> THE DATA:
----
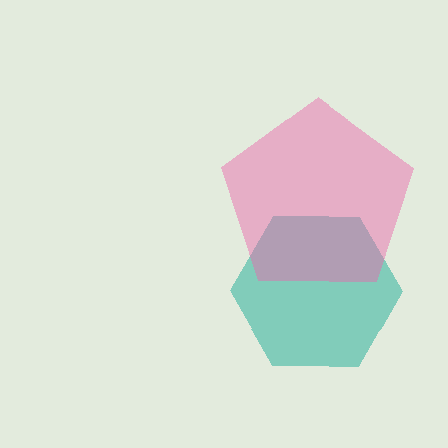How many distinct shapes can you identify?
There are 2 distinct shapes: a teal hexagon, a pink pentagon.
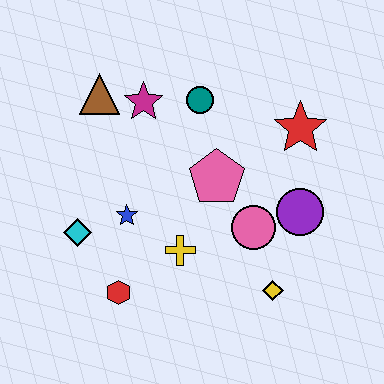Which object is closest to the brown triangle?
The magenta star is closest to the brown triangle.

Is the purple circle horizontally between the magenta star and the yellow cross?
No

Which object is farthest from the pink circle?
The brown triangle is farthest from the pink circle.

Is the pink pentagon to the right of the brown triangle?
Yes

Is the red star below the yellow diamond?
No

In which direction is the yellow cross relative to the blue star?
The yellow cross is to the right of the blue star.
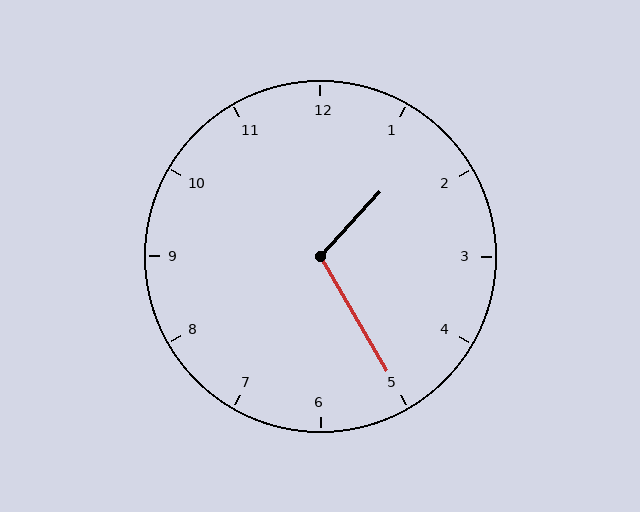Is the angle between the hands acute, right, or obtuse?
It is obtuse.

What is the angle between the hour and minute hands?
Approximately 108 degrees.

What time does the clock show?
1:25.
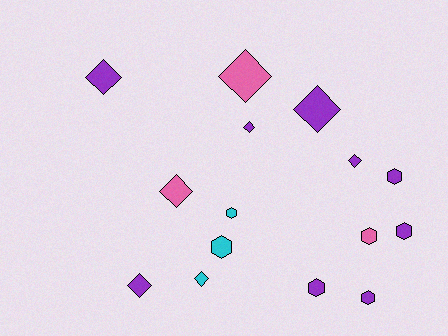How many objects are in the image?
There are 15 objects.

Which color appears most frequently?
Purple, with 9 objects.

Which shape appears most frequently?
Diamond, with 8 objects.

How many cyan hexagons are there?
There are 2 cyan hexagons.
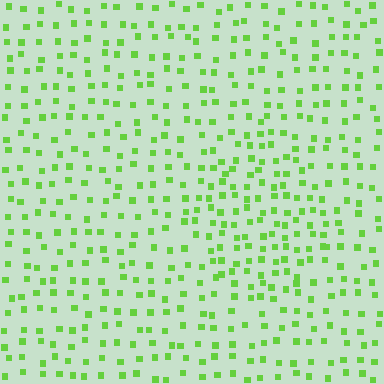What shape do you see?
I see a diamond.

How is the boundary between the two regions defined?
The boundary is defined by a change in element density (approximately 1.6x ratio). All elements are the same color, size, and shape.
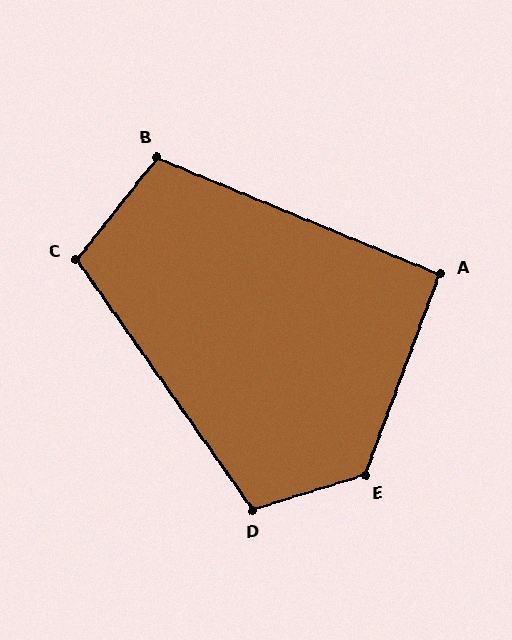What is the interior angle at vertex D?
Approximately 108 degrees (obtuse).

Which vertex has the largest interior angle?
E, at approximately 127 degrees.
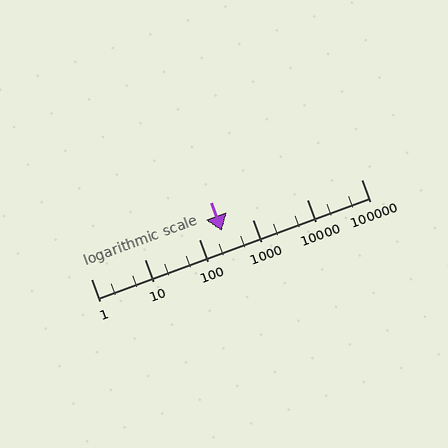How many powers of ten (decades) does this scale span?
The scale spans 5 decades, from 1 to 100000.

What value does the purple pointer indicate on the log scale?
----
> AIM: Your task is to reproduce all of the material exactly. The pictures stay out.

> EXERCISE ANSWER:
How many distinct shapes can you identify?
There are 2 distinct shapes: a teal hexagon, a pink pentagon.
Which object is closest to the brown triangle?
The magenta star is closest to the brown triangle.

Is the purple circle horizontally between the magenta star and the yellow cross?
No

Which object is farthest from the pink circle?
The brown triangle is farthest from the pink circle.

Is the pink pentagon to the right of the brown triangle?
Yes

Is the red star below the yellow diamond?
No

In which direction is the yellow cross relative to the blue star?
The yellow cross is to the right of the blue star.
Is the angle between the hands acute, right, or obtuse?
It is obtuse.

What is the angle between the hour and minute hands?
Approximately 108 degrees.

What time does the clock show?
1:25.
How many objects are in the image?
There are 15 objects.

Which color appears most frequently?
Purple, with 9 objects.

Which shape appears most frequently?
Diamond, with 8 objects.

How many cyan hexagons are there?
There are 2 cyan hexagons.
What shape do you see?
I see a diamond.

How is the boundary between the two regions defined?
The boundary is defined by a change in element density (approximately 1.6x ratio). All elements are the same color, size, and shape.
What is the interior angle at vertex D?
Approximately 108 degrees (obtuse).

Which vertex has the largest interior angle?
E, at approximately 127 degrees.
How many powers of ten (decades) does this scale span?
The scale spans 5 decades, from 1 to 100000.

What value does the purple pointer indicate on the log scale?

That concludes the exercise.